> [Brief]
Extract every record, exactly as written, and ignore the pictures.

> [Source records]
================

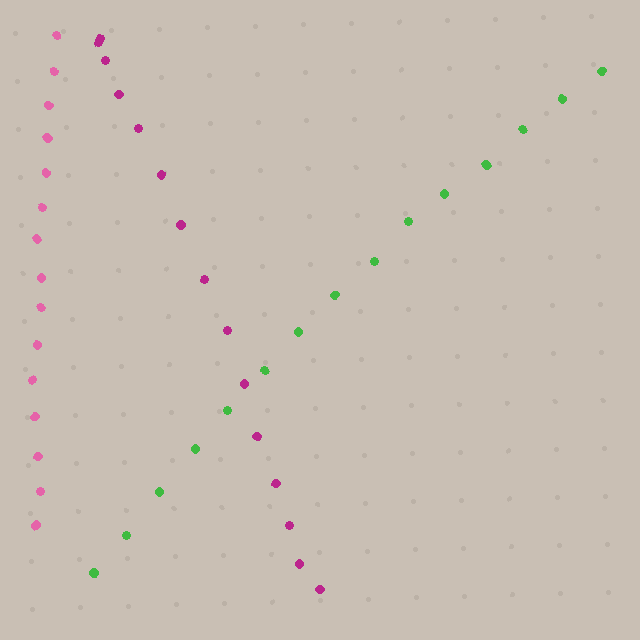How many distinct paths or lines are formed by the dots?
There are 3 distinct paths.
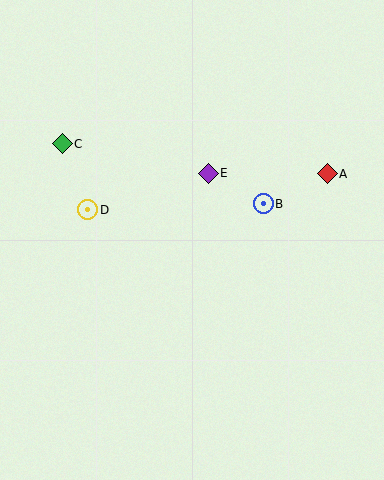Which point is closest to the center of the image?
Point E at (208, 173) is closest to the center.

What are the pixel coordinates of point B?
Point B is at (263, 204).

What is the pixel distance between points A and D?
The distance between A and D is 242 pixels.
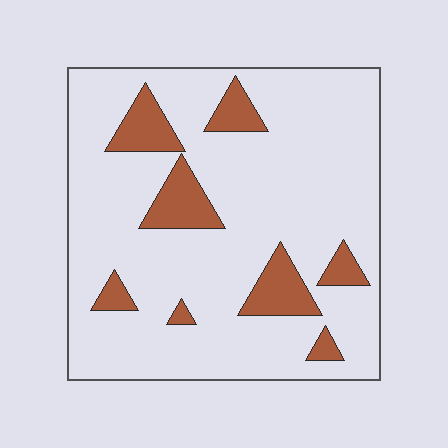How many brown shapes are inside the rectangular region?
8.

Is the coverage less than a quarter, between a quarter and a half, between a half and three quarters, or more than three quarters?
Less than a quarter.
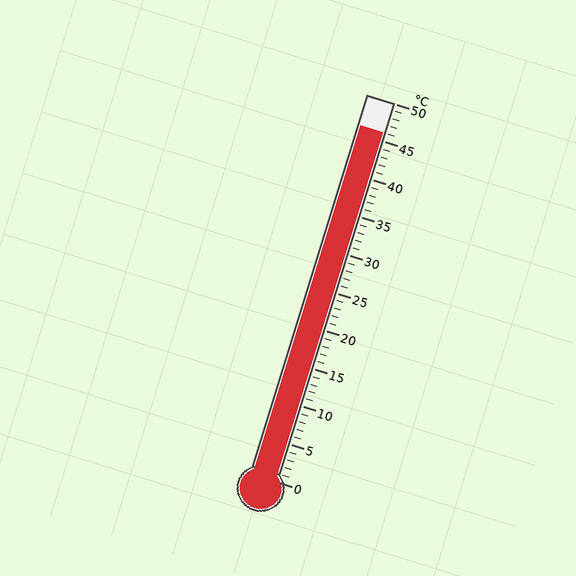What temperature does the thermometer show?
The thermometer shows approximately 46°C.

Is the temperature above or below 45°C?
The temperature is above 45°C.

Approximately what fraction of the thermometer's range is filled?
The thermometer is filled to approximately 90% of its range.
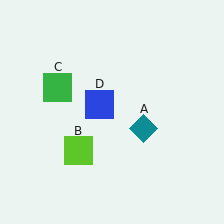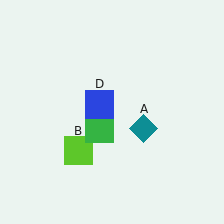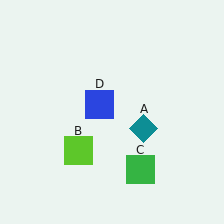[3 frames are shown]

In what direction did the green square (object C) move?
The green square (object C) moved down and to the right.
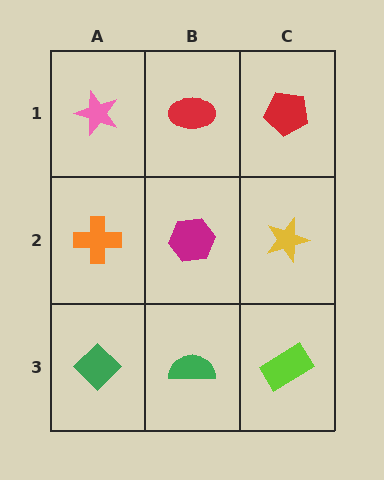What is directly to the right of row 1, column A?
A red ellipse.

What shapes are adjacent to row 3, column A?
An orange cross (row 2, column A), a green semicircle (row 3, column B).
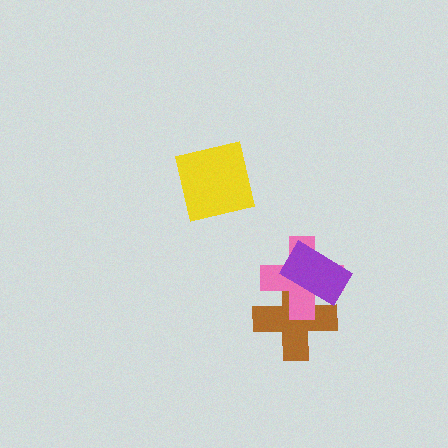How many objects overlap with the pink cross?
2 objects overlap with the pink cross.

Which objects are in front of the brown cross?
2 objects cover part of the brown cross: the pink cross and the purple rectangle.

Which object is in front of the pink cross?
The purple rectangle is in front of the pink cross.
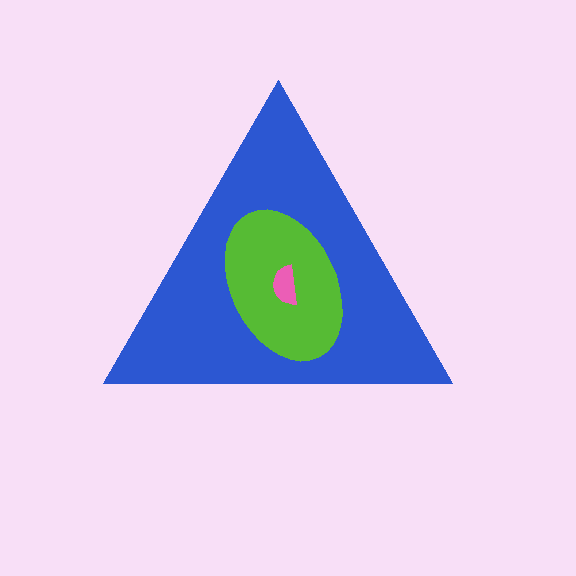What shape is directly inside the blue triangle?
The lime ellipse.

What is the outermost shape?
The blue triangle.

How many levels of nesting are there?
3.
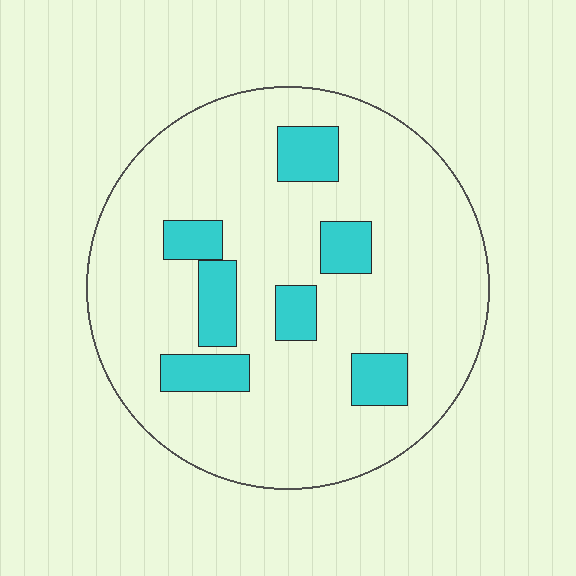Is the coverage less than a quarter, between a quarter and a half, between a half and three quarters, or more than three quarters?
Less than a quarter.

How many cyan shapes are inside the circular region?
7.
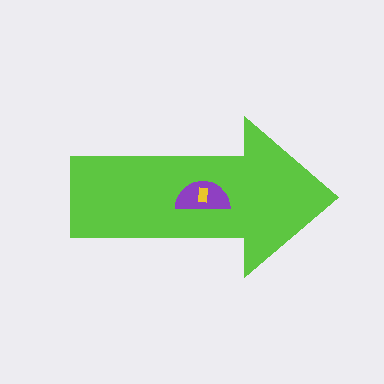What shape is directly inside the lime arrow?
The purple semicircle.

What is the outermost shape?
The lime arrow.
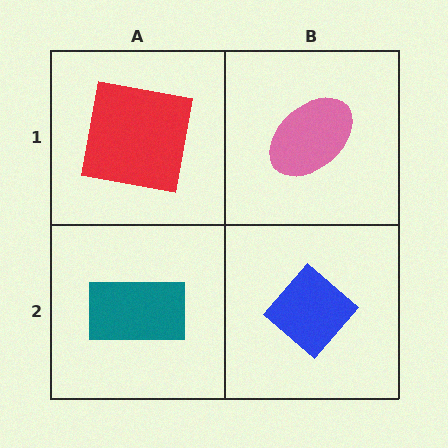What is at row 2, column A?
A teal rectangle.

================

> [Complete answer]
How many distinct paths or lines are formed by the dots?
There are 3 distinct paths.
Which point is closest to the center of the image?
Point E at (208, 173) is closest to the center.

What are the pixel coordinates of point B?
Point B is at (263, 204).

What is the pixel distance between points A and D?
The distance between A and D is 242 pixels.
How many brown shapes are inside the rectangular region?
8.

Is the coverage less than a quarter, between a quarter and a half, between a half and three quarters, or more than three quarters?
Less than a quarter.
What temperature does the thermometer show?
The thermometer shows approximately 46°C.

Is the temperature above or below 45°C?
The temperature is above 45°C.

Approximately what fraction of the thermometer's range is filled?
The thermometer is filled to approximately 90% of its range.
[3 frames are shown]

In what direction did the green square (object C) move?
The green square (object C) moved down and to the right.
What is directly to the right of row 1, column A?
A red ellipse.

What shapes are adjacent to row 3, column A?
An orange cross (row 2, column A), a green semicircle (row 3, column B).
How many objects overlap with the pink cross?
2 objects overlap with the pink cross.

Which objects are in front of the brown cross?
2 objects cover part of the brown cross: the pink cross and the purple rectangle.

Which object is in front of the pink cross?
The purple rectangle is in front of the pink cross.
What shape is directly inside the blue triangle?
The lime ellipse.

What is the outermost shape?
The blue triangle.

How many levels of nesting are there?
3.
Is the coverage less than a quarter, between a quarter and a half, between a half and three quarters, or more than three quarters?
Less than a quarter.

How many cyan shapes are inside the circular region?
7.
What shape is directly inside the lime arrow?
The purple semicircle.

What is the outermost shape?
The lime arrow.
What is at row 2, column A?
A teal rectangle.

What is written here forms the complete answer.